▶ Exercise: Using the entries shown below, output the line containing "What comes next in the sequence?", the line containing "Which object is closest to the purple square?", and every line between them, exactly. Pictures are omitted.

#### Exercise data

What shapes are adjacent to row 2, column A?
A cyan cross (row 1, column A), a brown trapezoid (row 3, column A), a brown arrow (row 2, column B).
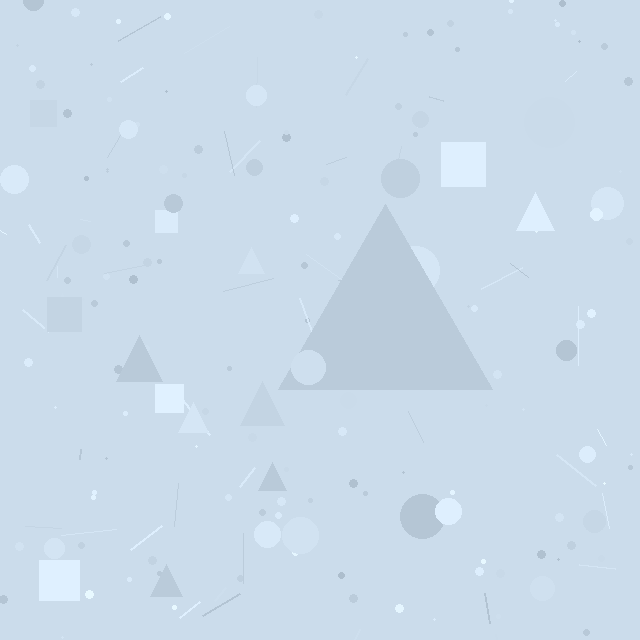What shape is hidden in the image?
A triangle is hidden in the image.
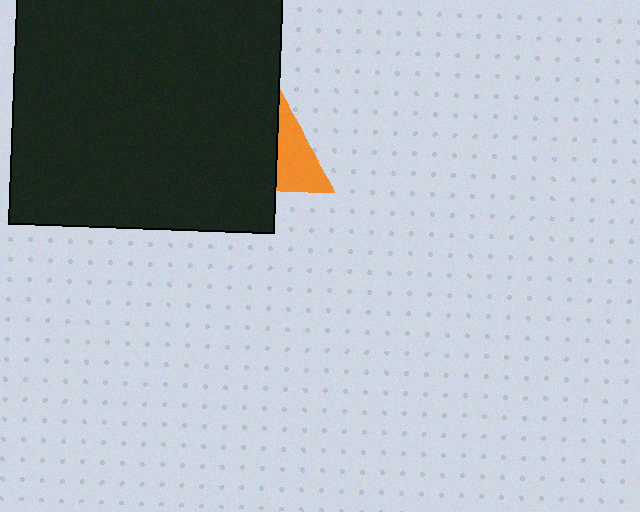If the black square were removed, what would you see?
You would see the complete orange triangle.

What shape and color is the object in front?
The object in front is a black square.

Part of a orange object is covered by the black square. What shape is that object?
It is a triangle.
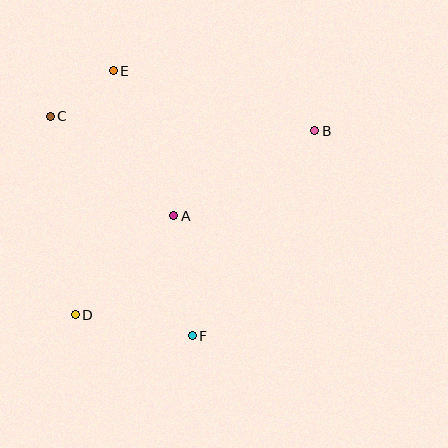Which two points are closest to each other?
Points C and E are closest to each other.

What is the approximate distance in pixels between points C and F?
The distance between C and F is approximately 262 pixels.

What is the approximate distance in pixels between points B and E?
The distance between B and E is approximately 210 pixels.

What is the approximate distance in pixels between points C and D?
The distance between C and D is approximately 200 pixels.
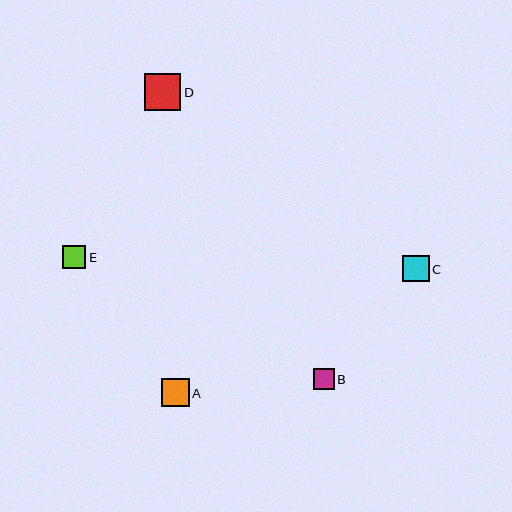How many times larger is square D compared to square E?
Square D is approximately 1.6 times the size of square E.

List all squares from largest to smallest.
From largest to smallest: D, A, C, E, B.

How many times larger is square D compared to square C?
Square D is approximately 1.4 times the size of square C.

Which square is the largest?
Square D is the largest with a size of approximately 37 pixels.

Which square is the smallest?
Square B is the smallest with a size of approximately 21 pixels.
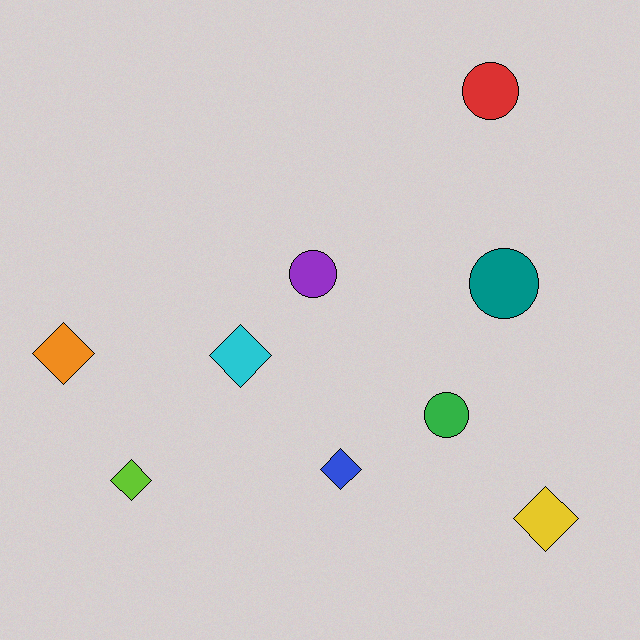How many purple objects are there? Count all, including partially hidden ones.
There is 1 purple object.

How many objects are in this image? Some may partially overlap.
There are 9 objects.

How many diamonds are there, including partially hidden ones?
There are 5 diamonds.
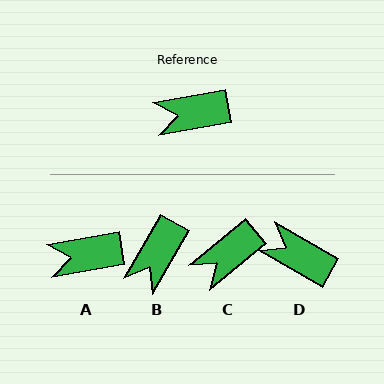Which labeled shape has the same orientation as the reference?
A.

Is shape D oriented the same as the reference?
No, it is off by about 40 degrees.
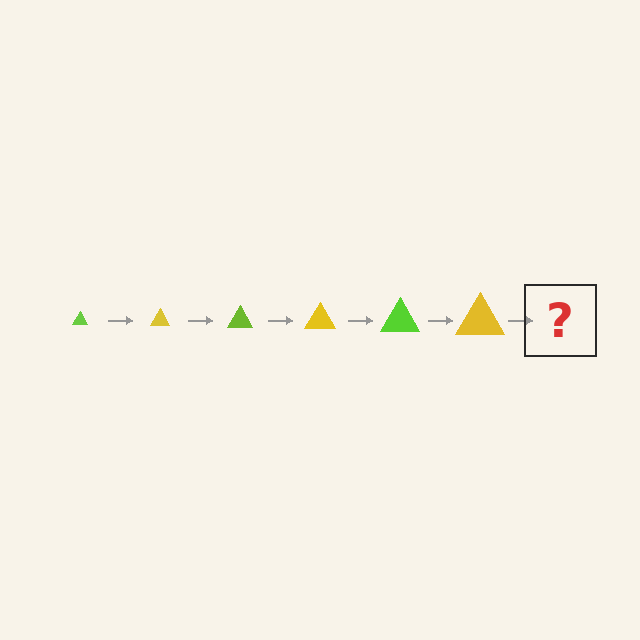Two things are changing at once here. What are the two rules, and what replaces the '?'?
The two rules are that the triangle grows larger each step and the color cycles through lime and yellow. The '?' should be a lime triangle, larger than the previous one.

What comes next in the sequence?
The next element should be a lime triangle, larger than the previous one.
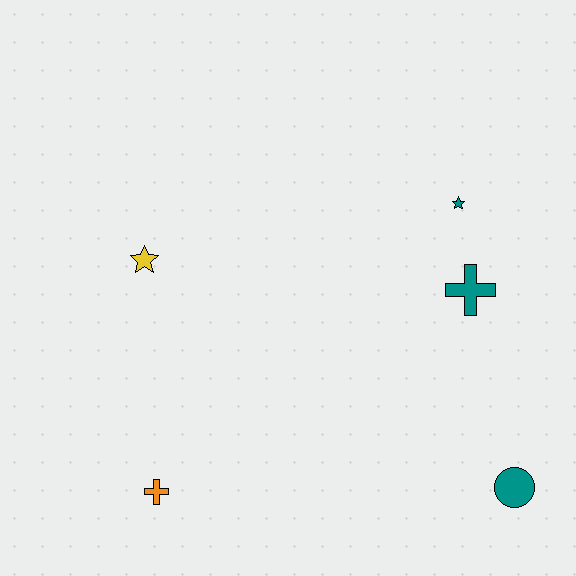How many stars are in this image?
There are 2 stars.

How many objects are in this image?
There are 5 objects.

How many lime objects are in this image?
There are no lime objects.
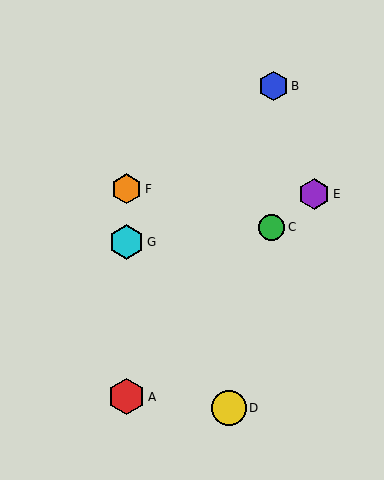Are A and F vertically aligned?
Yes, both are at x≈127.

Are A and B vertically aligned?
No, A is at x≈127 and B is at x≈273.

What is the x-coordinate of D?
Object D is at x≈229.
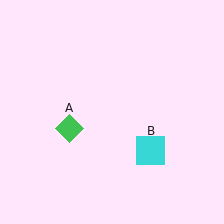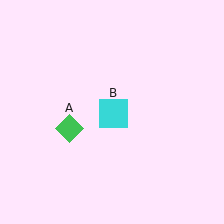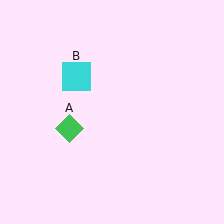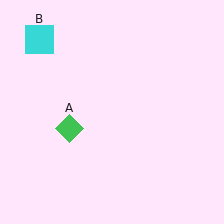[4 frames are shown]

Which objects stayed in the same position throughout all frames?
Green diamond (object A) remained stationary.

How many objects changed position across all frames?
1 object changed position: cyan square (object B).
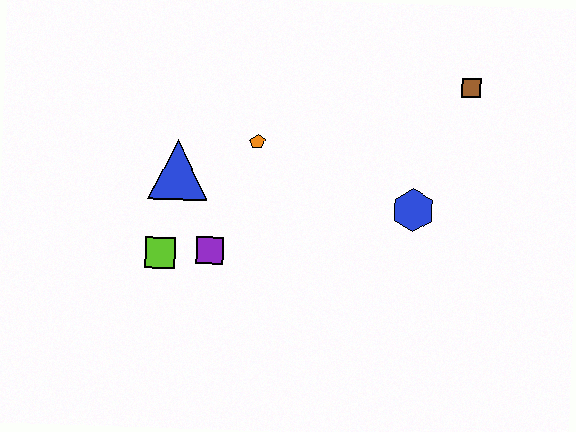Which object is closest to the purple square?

########
#### Exercise data

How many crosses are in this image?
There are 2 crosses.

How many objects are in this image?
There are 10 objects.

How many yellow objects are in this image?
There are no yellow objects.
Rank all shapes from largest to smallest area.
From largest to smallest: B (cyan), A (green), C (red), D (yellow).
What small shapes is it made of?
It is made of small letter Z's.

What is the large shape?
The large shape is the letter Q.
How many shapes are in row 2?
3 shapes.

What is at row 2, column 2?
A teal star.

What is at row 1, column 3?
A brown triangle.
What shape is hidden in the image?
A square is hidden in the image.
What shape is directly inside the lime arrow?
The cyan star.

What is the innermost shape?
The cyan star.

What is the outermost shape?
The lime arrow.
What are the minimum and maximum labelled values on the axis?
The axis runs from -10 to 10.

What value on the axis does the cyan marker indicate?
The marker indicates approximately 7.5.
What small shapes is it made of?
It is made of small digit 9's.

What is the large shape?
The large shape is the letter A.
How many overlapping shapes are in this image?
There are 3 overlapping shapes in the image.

########

▶ Answer to the exercise:
What comes next in the sequence?
The next element should be a lime triangle, larger than the previous one.
How many stars are in this image?
There are 2 stars.

How many objects are in this image?
There are 5 objects.

How many lime objects are in this image?
There are no lime objects.
Are A and F vertically aligned?
Yes, both are at x≈127.

Are A and B vertically aligned?
No, A is at x≈127 and B is at x≈273.

What is the x-coordinate of D?
Object D is at x≈229.
[4 frames are shown]

Which objects stayed in the same position throughout all frames?
Green diamond (object A) remained stationary.

How many objects changed position across all frames?
1 object changed position: cyan square (object B).
Which object is closest to the purple square?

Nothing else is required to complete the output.